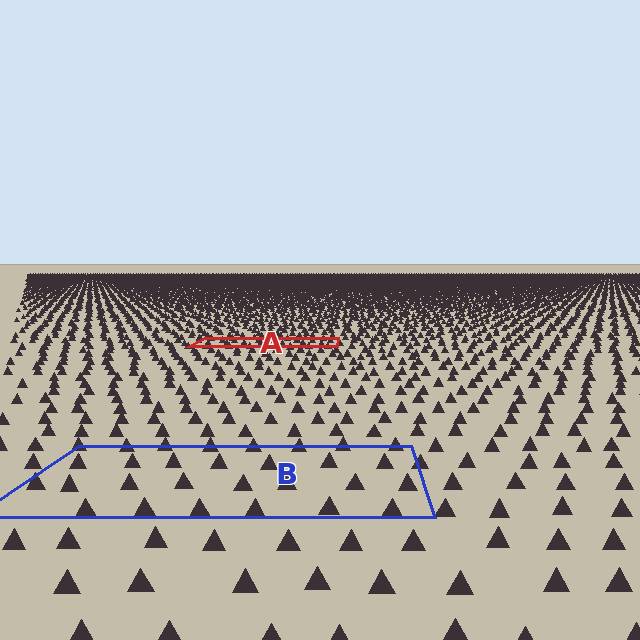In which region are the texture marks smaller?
The texture marks are smaller in region A, because it is farther away.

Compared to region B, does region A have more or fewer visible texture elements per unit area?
Region A has more texture elements per unit area — they are packed more densely because it is farther away.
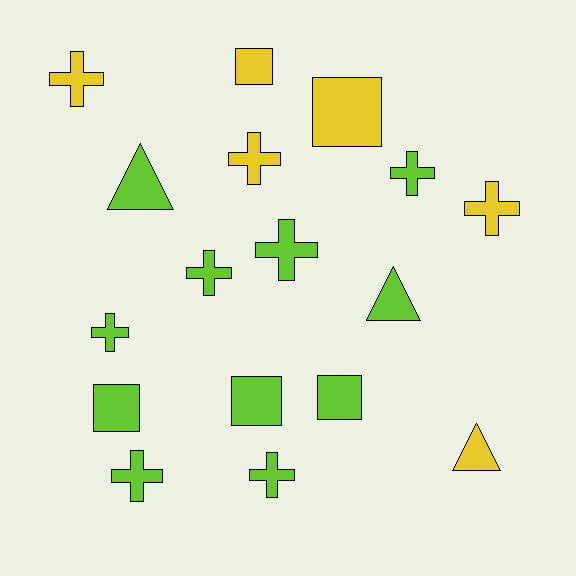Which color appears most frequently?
Lime, with 11 objects.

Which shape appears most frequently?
Cross, with 9 objects.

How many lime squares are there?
There are 3 lime squares.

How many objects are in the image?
There are 17 objects.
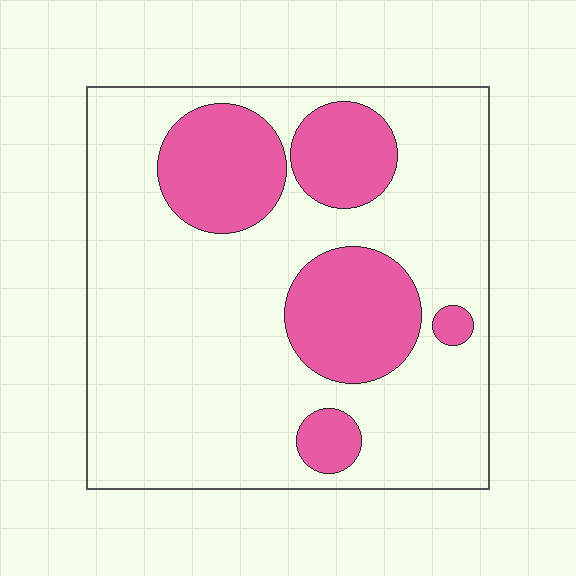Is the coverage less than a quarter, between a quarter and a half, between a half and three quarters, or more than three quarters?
Between a quarter and a half.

--------

■ **TASK**:
Render the data above verbatim and without pictures.

■ **RESULT OF THE EXERCISE**:
In which region are the texture marks smaller?
The texture marks are smaller in region A, because it is farther away.

Compared to region B, does region A have more or fewer visible texture elements per unit area?
Region A has more texture elements per unit area — they are packed more densely because it is farther away.
Which color appears most frequently?
Lime, with 11 objects.

Which shape appears most frequently?
Cross, with 9 objects.

How many lime squares are there?
There are 3 lime squares.

How many objects are in the image?
There are 17 objects.
Is the coverage less than a quarter, between a quarter and a half, between a half and three quarters, or more than three quarters?
Between a quarter and a half.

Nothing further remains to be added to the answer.